Entries on shapes shown in images:
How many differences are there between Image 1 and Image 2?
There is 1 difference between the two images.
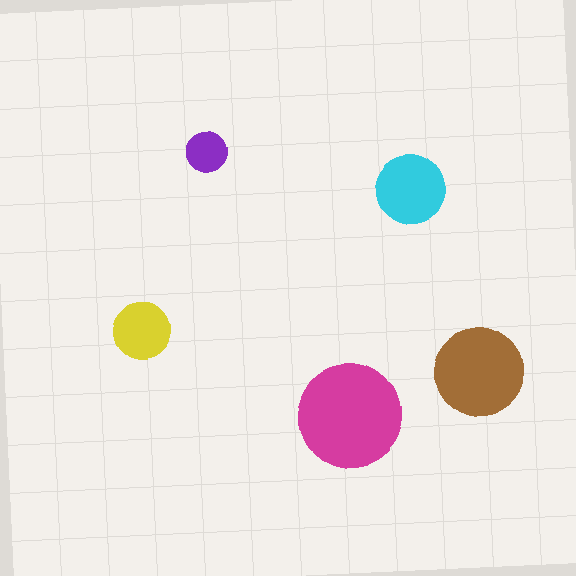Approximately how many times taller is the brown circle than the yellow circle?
About 1.5 times taller.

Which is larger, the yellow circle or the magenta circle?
The magenta one.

(TASK STATEMENT)
Every line above should be returned word for word, with the pictures left behind.

(COMPLETED EXERCISE)
How many differences are there between Image 1 and Image 2?
There is 1 difference between the two images.
Approximately how many times taller is the brown circle than the yellow circle?
About 1.5 times taller.

Which is larger, the yellow circle or the magenta circle?
The magenta one.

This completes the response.